- EXERCISE
Return every line below as is, leaving out the pictures.
══════════
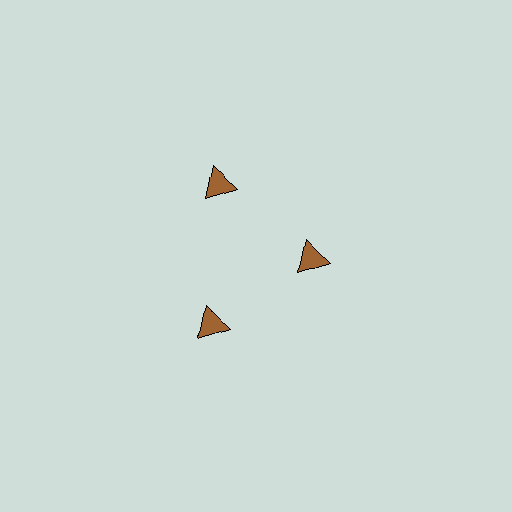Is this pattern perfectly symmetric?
No. The 3 brown triangles are arranged in a ring, but one element near the 3 o'clock position is pulled inward toward the center, breaking the 3-fold rotational symmetry.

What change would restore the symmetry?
The symmetry would be restored by moving it outward, back onto the ring so that all 3 triangles sit at equal angles and equal distance from the center.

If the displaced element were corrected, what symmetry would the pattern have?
It would have 3-fold rotational symmetry — the pattern would map onto itself every 120 degrees.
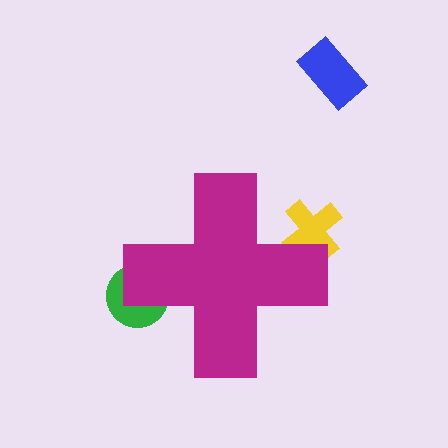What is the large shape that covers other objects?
A magenta cross.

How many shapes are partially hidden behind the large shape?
2 shapes are partially hidden.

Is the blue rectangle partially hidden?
No, the blue rectangle is fully visible.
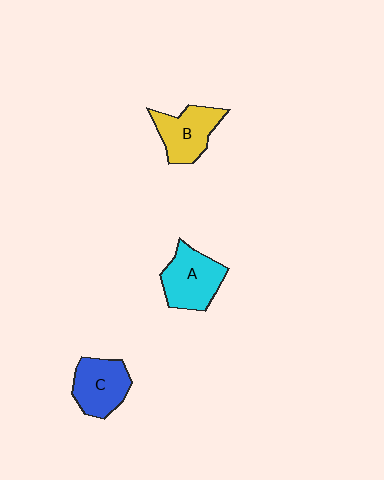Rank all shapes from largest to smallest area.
From largest to smallest: A (cyan), B (yellow), C (blue).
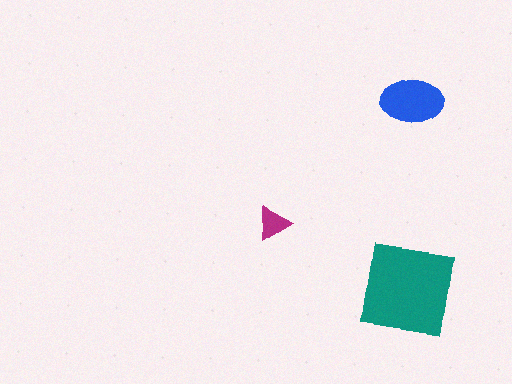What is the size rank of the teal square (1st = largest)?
1st.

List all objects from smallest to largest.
The magenta triangle, the blue ellipse, the teal square.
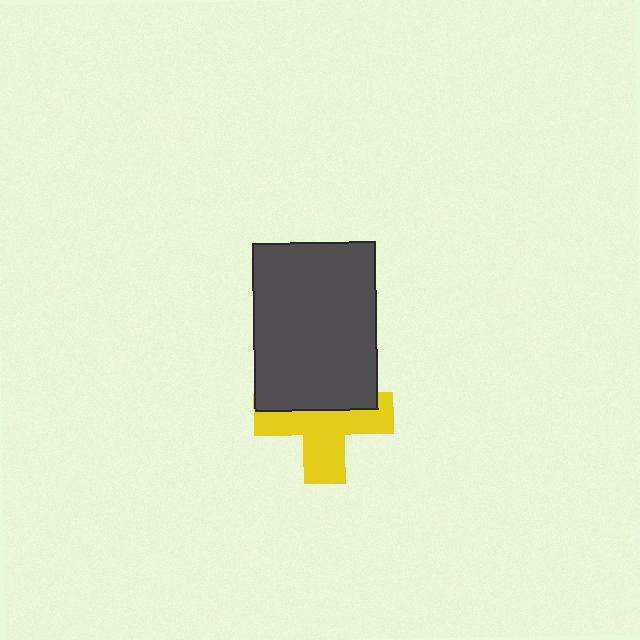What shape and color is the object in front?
The object in front is a dark gray rectangle.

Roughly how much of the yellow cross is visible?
About half of it is visible (roughly 57%).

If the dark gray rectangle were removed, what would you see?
You would see the complete yellow cross.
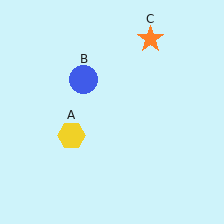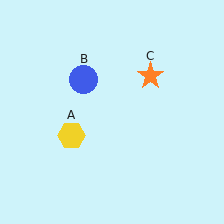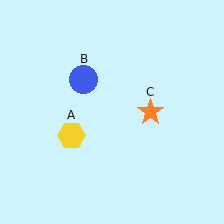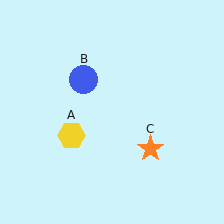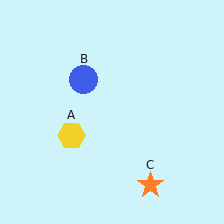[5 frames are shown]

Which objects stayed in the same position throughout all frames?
Yellow hexagon (object A) and blue circle (object B) remained stationary.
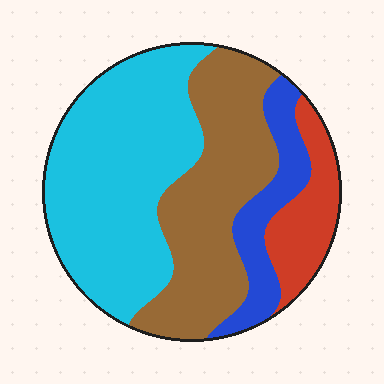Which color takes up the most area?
Cyan, at roughly 45%.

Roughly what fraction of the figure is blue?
Blue takes up less than a quarter of the figure.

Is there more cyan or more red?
Cyan.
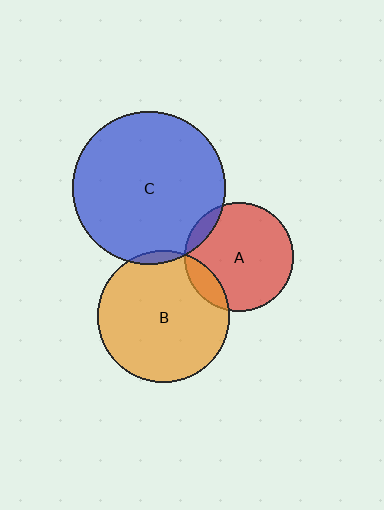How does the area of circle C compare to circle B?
Approximately 1.3 times.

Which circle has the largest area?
Circle C (blue).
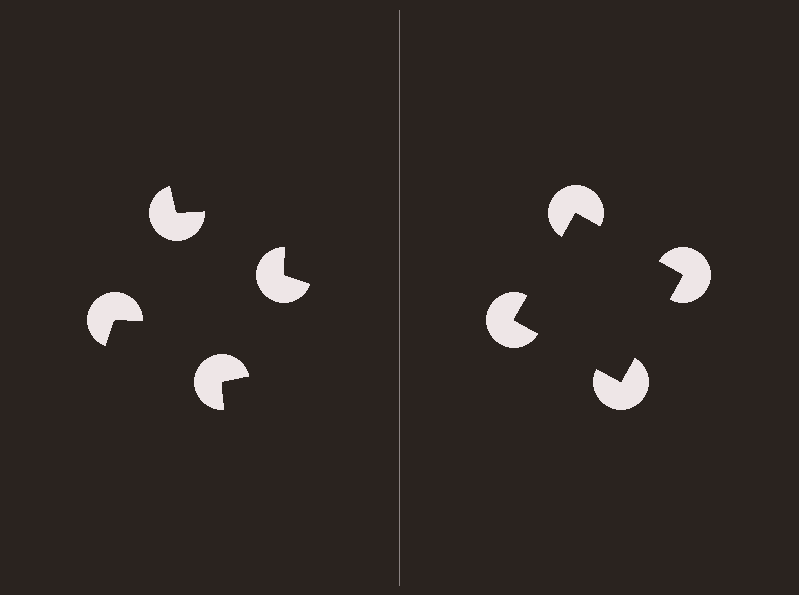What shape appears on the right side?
An illusory square.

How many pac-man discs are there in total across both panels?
8 — 4 on each side.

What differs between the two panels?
The pac-man discs are positioned identically on both sides; only the wedge orientations differ. On the right they align to a square; on the left they are misaligned.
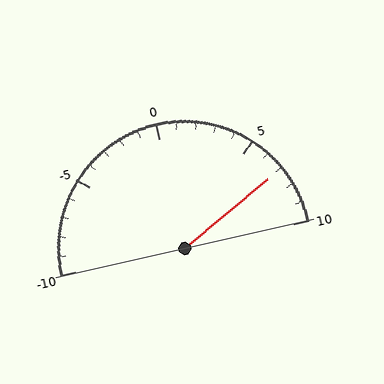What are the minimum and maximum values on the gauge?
The gauge ranges from -10 to 10.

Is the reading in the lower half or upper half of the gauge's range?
The reading is in the upper half of the range (-10 to 10).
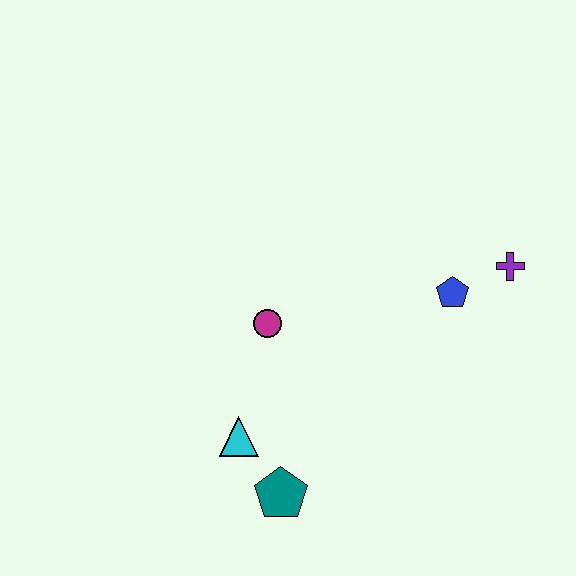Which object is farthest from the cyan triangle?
The purple cross is farthest from the cyan triangle.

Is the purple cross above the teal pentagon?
Yes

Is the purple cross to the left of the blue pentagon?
No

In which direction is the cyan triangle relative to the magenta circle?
The cyan triangle is below the magenta circle.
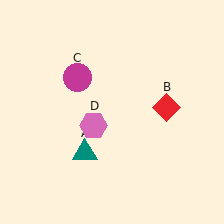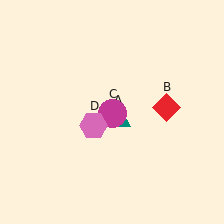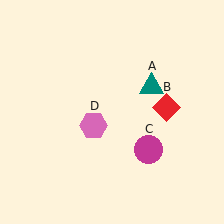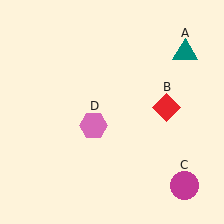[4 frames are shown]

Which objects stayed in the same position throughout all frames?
Red diamond (object B) and pink hexagon (object D) remained stationary.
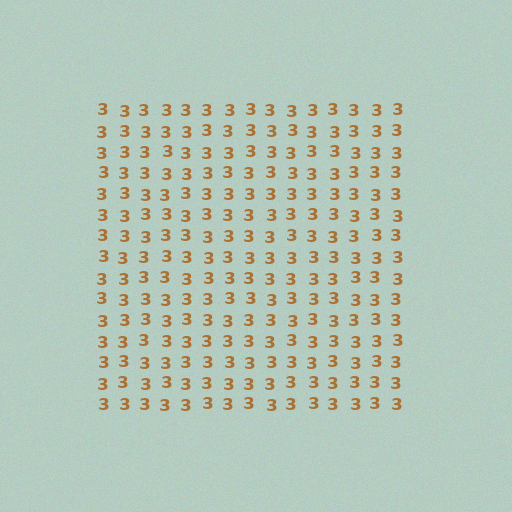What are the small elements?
The small elements are digit 3's.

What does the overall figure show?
The overall figure shows a square.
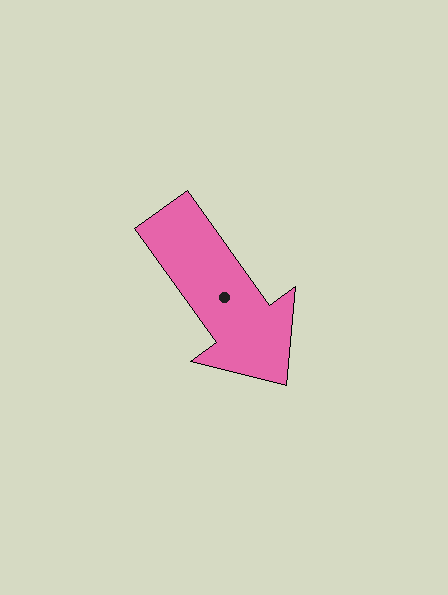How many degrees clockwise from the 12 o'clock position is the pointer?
Approximately 145 degrees.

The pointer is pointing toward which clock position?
Roughly 5 o'clock.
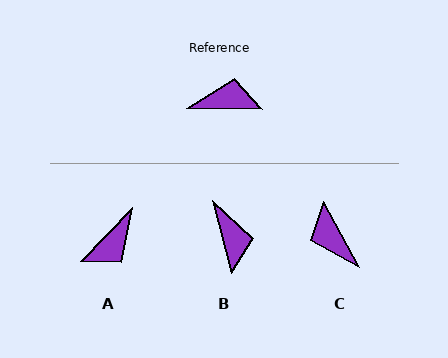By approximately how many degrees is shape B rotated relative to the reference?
Approximately 74 degrees clockwise.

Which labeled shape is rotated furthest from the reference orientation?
══════════
- SOLUTION FOR THIS TASK
Is this pattern perfectly symmetric?
No. The 3 brown triangles are arranged in a ring, but one element near the 3 o'clock position is pulled inward toward the center, breaking the 3-fold rotational symmetry.

What change would restore the symmetry?
The symmetry would be restored by moving it outward, back onto the ring so that all 3 triangles sit at equal angles and equal distance from the center.

If the displaced element were corrected, what symmetry would the pattern have?
It would have 3-fold rotational symmetry — the pattern would map onto itself every 120 degrees.
What is the large shape that covers other objects?
A magenta cross.

How many shapes are partially hidden behind the large shape?
2 shapes are partially hidden.

Is the blue rectangle partially hidden?
No, the blue rectangle is fully visible.
Rank all shapes from largest to smallest area.
From largest to smallest: A (cyan), B (yellow), C (blue).
What is the size rank of the teal square (1st = largest)?
1st.

List all objects from smallest to largest.
The magenta triangle, the blue ellipse, the teal square.
What shape and color is the object in front?
The object in front is a dark gray rectangle.

Roughly how much of the yellow cross is visible?
About half of it is visible (roughly 57%).

If the dark gray rectangle were removed, what would you see?
You would see the complete yellow cross.
[5 frames are shown]

Which objects stayed in the same position throughout all frames?
Yellow hexagon (object A) and blue circle (object B) remained stationary.
Which color takes up the most area?
Cyan, at roughly 45%.

Roughly what fraction of the figure is blue?
Blue takes up less than a quarter of the figure.

Is there more cyan or more red?
Cyan.
How does the area of circle C compare to circle B?
Approximately 1.3 times.

Which circle has the largest area?
Circle C (blue).
What shape appears on the right side?
An illusory square.

How many pac-man discs are there in total across both panels?
8 — 4 on each side.

What differs between the two panels?
The pac-man discs are positioned identically on both sides; only the wedge orientations differ. On the right they align to a square; on the left they are misaligned.
What are the minimum and maximum values on the gauge?
The gauge ranges from -10 to 10.

Is the reading in the lower half or upper half of the gauge's range?
The reading is in the upper half of the range (-10 to 10).
Which object is farthest from the cyan triangle?
The purple cross is farthest from the cyan triangle.

Is the purple cross above the teal pentagon?
Yes

Is the purple cross to the left of the blue pentagon?
No

In which direction is the cyan triangle relative to the magenta circle?
The cyan triangle is below the magenta circle.
[4 frames are shown]

Which objects stayed in the same position throughout all frames?
Red diamond (object B) and pink hexagon (object D) remained stationary.
What are the small elements?
The small elements are digit 3's.

What does the overall figure show?
The overall figure shows a square.
How many degrees clockwise from the 12 o'clock position is the pointer?
Approximately 145 degrees.

The pointer is pointing toward which clock position?
Roughly 5 o'clock.
By approximately how many degrees is shape B rotated relative to the reference?
Approximately 74 degrees clockwise.

Which labeled shape is rotated furthest from the reference orientation?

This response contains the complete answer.